#### Try it
Would you transcribe only the lines below, from the one containing "What is the pattern, and" through the end of the material, exactly and with no pictures?

#### Data extracts
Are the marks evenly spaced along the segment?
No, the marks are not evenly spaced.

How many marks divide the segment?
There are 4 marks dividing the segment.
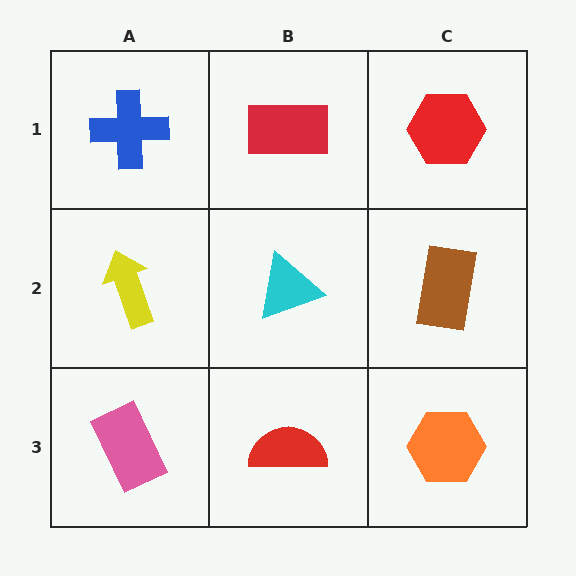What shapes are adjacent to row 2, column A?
A blue cross (row 1, column A), a pink rectangle (row 3, column A), a cyan triangle (row 2, column B).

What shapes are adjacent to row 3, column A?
A yellow arrow (row 2, column A), a red semicircle (row 3, column B).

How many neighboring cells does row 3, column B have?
3.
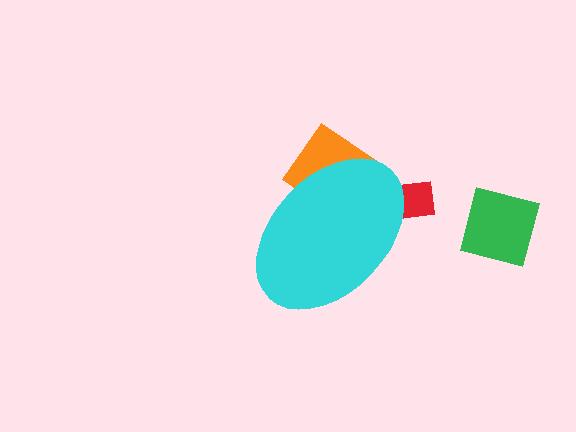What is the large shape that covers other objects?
A cyan ellipse.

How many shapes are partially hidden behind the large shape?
2 shapes are partially hidden.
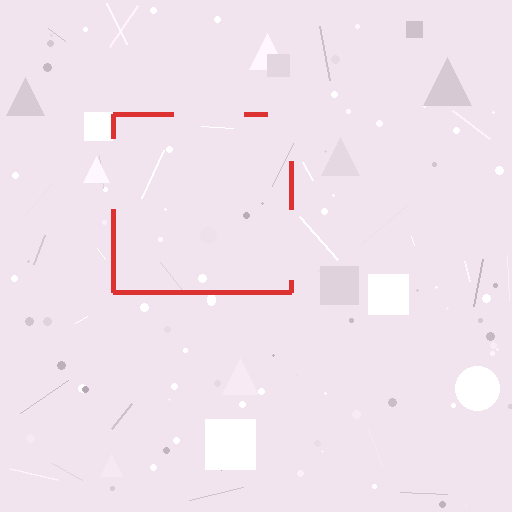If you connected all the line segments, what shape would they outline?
They would outline a square.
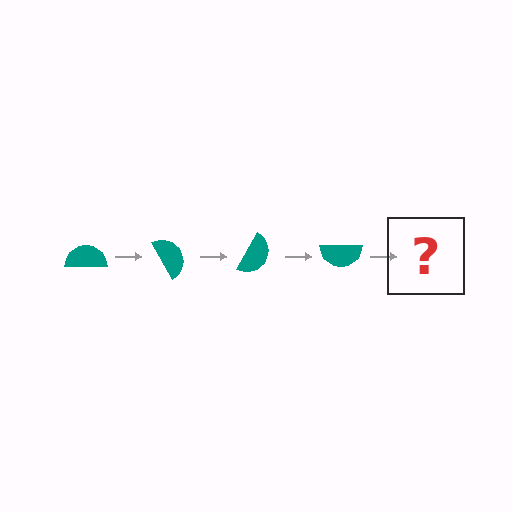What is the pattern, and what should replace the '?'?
The pattern is that the semicircle rotates 60 degrees clockwise each step. The '?' should be a teal semicircle rotated 240 degrees clockwise.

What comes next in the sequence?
The next element should be a teal semicircle rotated 240 degrees clockwise.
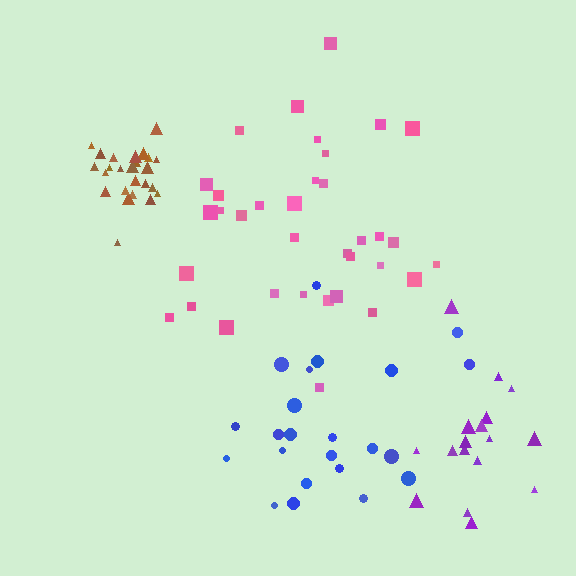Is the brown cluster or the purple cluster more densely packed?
Brown.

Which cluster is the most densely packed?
Brown.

#### Task result
What is the pattern, and what should replace the '?'?
The pattern is that the semicircle rotates 60 degrees clockwise each step. The '?' should be a teal semicircle rotated 240 degrees clockwise.

What comes next in the sequence?
The next element should be a teal semicircle rotated 240 degrees clockwise.
Is the brown cluster or the purple cluster more densely packed?
Brown.

Which cluster is the most densely packed?
Brown.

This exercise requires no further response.